**To do:**
Return all of the data exactly, with nothing left out but the pictures.

=== Data supplied ===

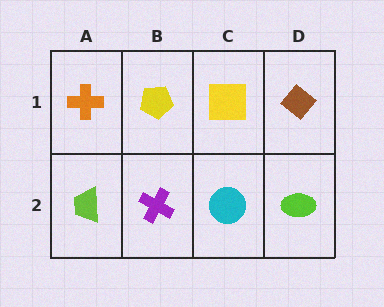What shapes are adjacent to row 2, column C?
A yellow square (row 1, column C), a purple cross (row 2, column B), a lime ellipse (row 2, column D).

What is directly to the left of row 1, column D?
A yellow square.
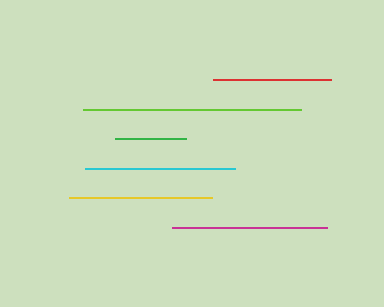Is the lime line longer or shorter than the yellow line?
The lime line is longer than the yellow line.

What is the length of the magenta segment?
The magenta segment is approximately 156 pixels long.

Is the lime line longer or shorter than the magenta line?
The lime line is longer than the magenta line.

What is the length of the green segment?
The green segment is approximately 71 pixels long.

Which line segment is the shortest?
The green line is the shortest at approximately 71 pixels.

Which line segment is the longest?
The lime line is the longest at approximately 218 pixels.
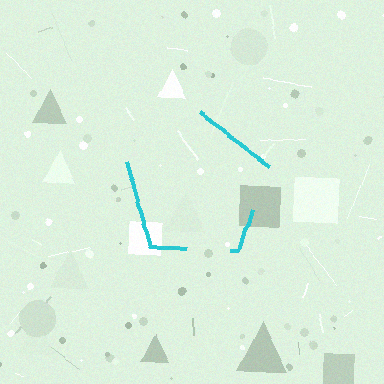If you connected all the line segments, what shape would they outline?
They would outline a pentagon.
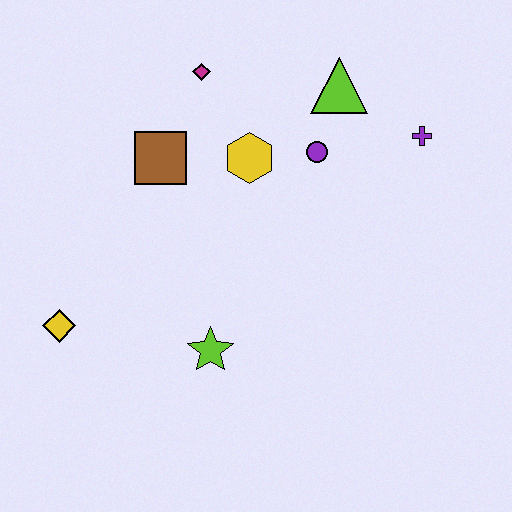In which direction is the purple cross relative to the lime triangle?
The purple cross is to the right of the lime triangle.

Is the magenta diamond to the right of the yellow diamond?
Yes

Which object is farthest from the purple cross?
The yellow diamond is farthest from the purple cross.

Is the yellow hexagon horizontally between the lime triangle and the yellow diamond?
Yes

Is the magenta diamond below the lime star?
No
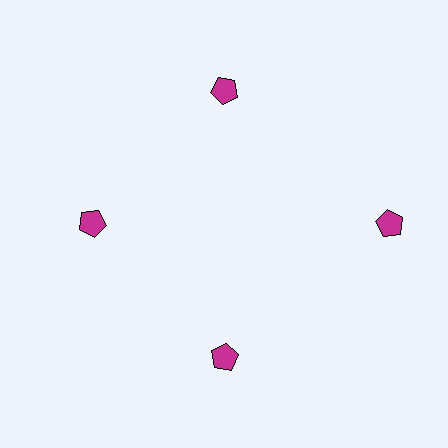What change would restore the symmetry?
The symmetry would be restored by moving it inward, back onto the ring so that all 4 pentagons sit at equal angles and equal distance from the center.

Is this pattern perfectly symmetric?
No. The 4 magenta pentagons are arranged in a ring, but one element near the 3 o'clock position is pushed outward from the center, breaking the 4-fold rotational symmetry.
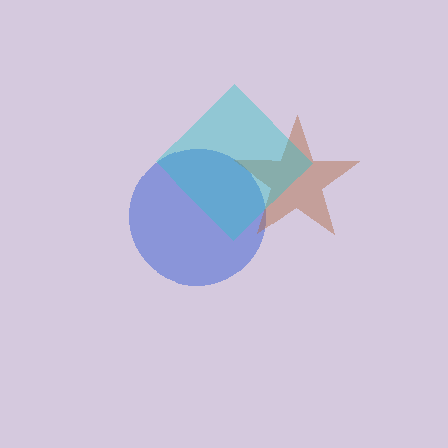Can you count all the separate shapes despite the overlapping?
Yes, there are 3 separate shapes.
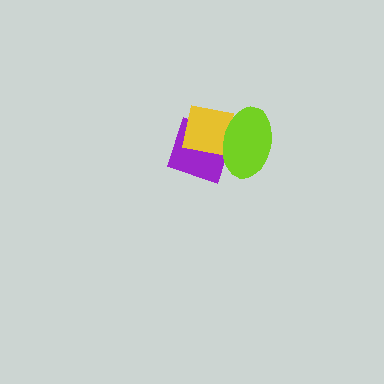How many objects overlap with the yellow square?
2 objects overlap with the yellow square.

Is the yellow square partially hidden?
Yes, it is partially covered by another shape.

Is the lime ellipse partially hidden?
No, no other shape covers it.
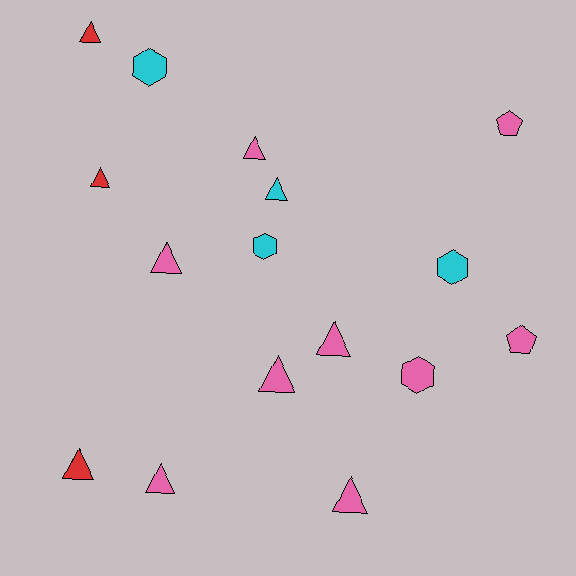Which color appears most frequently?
Pink, with 9 objects.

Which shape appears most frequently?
Triangle, with 10 objects.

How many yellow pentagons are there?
There are no yellow pentagons.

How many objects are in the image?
There are 16 objects.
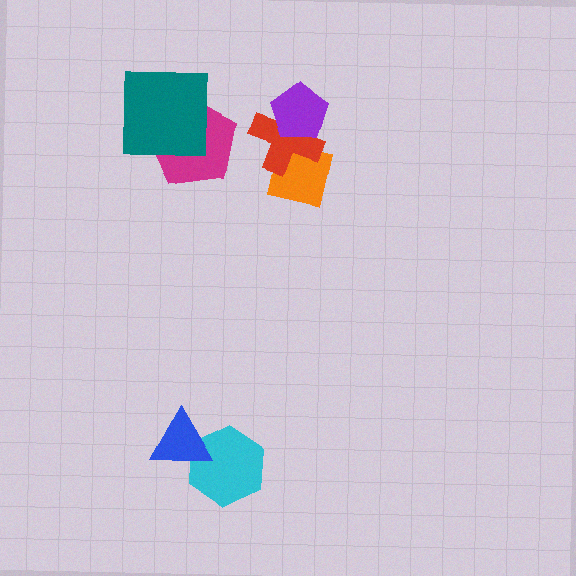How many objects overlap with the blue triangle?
1 object overlaps with the blue triangle.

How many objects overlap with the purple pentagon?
1 object overlaps with the purple pentagon.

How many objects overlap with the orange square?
1 object overlaps with the orange square.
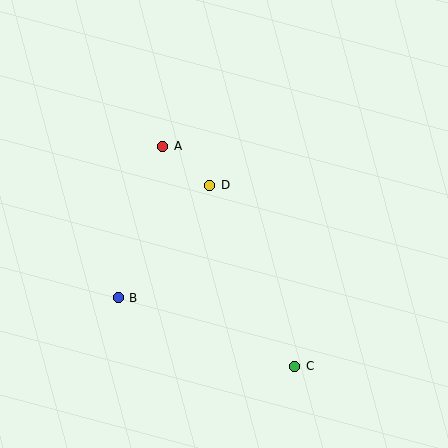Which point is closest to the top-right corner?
Point D is closest to the top-right corner.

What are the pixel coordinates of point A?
Point A is at (163, 146).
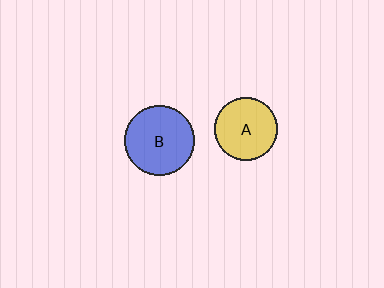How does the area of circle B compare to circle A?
Approximately 1.2 times.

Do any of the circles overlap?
No, none of the circles overlap.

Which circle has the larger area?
Circle B (blue).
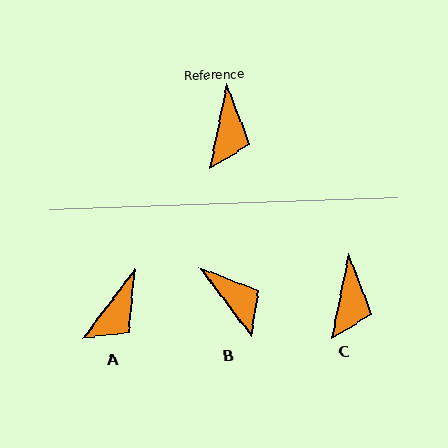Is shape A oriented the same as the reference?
No, it is off by about 26 degrees.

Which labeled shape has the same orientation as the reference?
C.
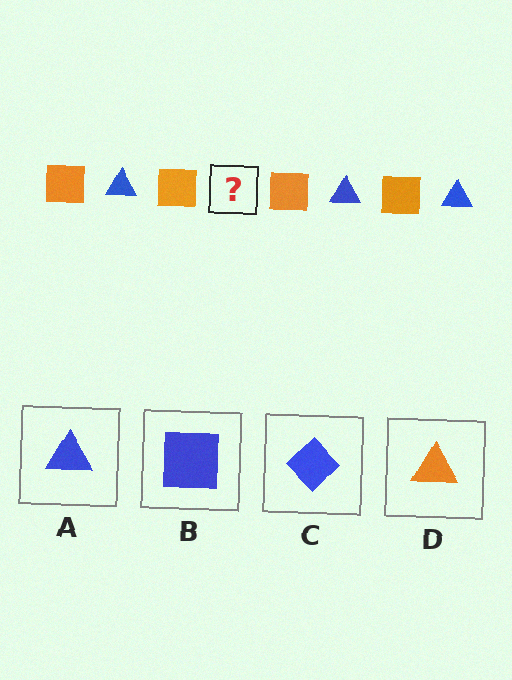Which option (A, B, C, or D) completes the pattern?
A.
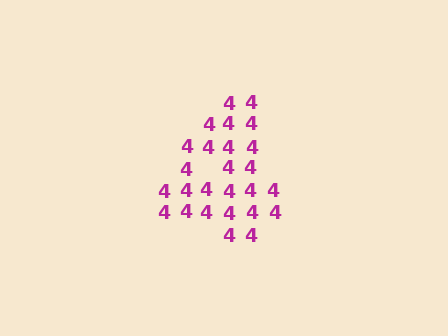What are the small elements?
The small elements are digit 4's.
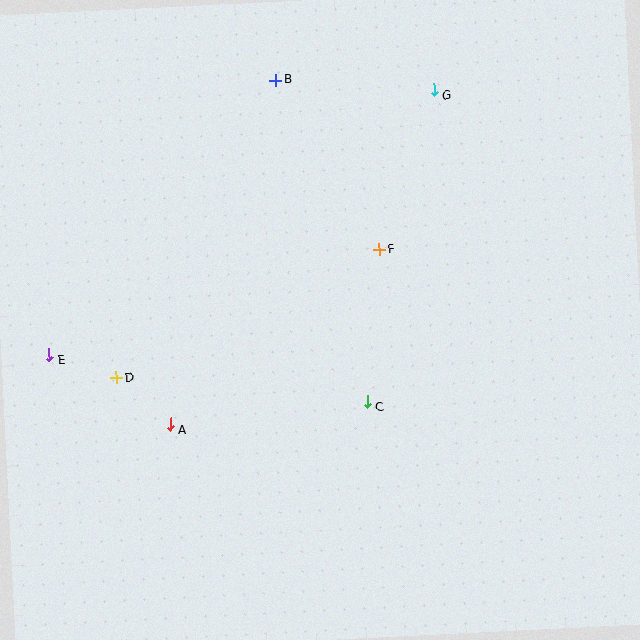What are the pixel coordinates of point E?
Point E is at (49, 361).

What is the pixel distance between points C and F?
The distance between C and F is 158 pixels.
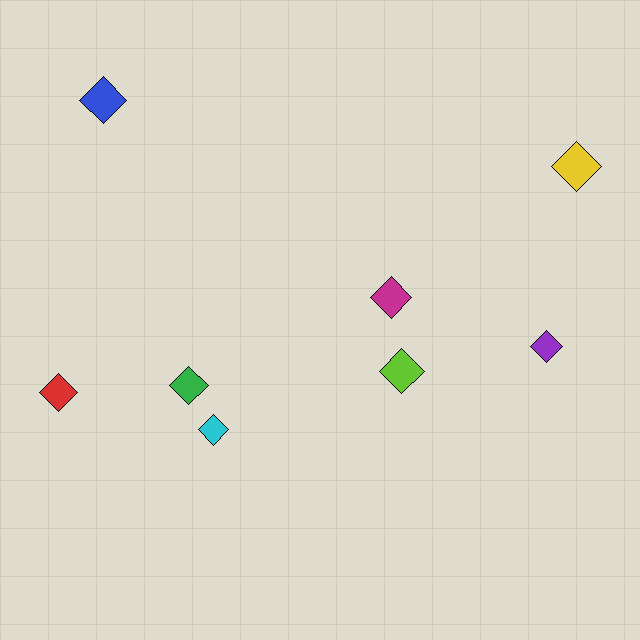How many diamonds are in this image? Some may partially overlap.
There are 8 diamonds.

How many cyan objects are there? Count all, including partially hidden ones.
There is 1 cyan object.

===

**Answer to this problem:**
What shapes are adjacent to row 2, column C?
A yellow square (row 1, column C), a purple cross (row 2, column B), a lime ellipse (row 2, column D).

What is directly to the left of row 1, column D?
A yellow square.
Is the lime line longer or shorter than the yellow line?
The lime line is longer than the yellow line.

What is the length of the magenta segment?
The magenta segment is approximately 156 pixels long.

Is the lime line longer or shorter than the magenta line?
The lime line is longer than the magenta line.

What is the length of the green segment?
The green segment is approximately 71 pixels long.

Which line segment is the shortest?
The green line is the shortest at approximately 71 pixels.

Which line segment is the longest?
The lime line is the longest at approximately 218 pixels.
If you connected all the line segments, what shape would they outline?
They would outline a pentagon.
In which direction is the purple cross relative to the lime triangle?
The purple cross is to the right of the lime triangle.

Is the magenta diamond to the right of the yellow diamond?
Yes

Which object is farthest from the purple cross?
The yellow diamond is farthest from the purple cross.

Is the yellow hexagon horizontally between the lime triangle and the yellow diamond?
Yes

Is the magenta diamond below the lime star?
No
What change would restore the symmetry?
The symmetry would be restored by moving it inward, back onto the ring so that all 4 pentagons sit at equal angles and equal distance from the center.

Is this pattern perfectly symmetric?
No. The 4 magenta pentagons are arranged in a ring, but one element near the 3 o'clock position is pushed outward from the center, breaking the 4-fold rotational symmetry.
Can you count all the separate shapes despite the overlapping?
Yes, there are 3 separate shapes.
How many objects overlap with the yellow square?
2 objects overlap with the yellow square.

Is the yellow square partially hidden?
Yes, it is partially covered by another shape.

Is the lime ellipse partially hidden?
No, no other shape covers it.
Which color appears most frequently?
Pink, with 9 objects.

Which shape appears most frequently?
Triangle, with 10 objects.

How many yellow pentagons are there?
There are no yellow pentagons.

How many objects are in the image?
There are 16 objects.
How many objects overlap with the blue triangle?
1 object overlaps with the blue triangle.

How many objects overlap with the purple pentagon?
1 object overlaps with the purple pentagon.

How many objects overlap with the orange square?
1 object overlaps with the orange square.
Which point is closest to the top-right corner?
Point D is closest to the top-right corner.

What are the pixel coordinates of point A?
Point A is at (163, 146).
How does the area of circle B compare to circle A?
Approximately 1.2 times.

Do any of the circles overlap?
No, none of the circles overlap.

Which circle has the larger area?
Circle B (blue).
Is shape A oriented the same as the reference?
No, it is off by about 26 degrees.

Which labeled shape has the same orientation as the reference?
C.
Which option (A, B, C, or D) completes the pattern?
A.
What are the small elements?
The small elements are digit 4's.
What are the pixel coordinates of point E?
Point E is at (49, 361).

What is the pixel distance between points C and F?
The distance between C and F is 158 pixels.
How many diamonds are in this image? Some may partially overlap.
There are 8 diamonds.

How many cyan objects are there? Count all, including partially hidden ones.
There is 1 cyan object.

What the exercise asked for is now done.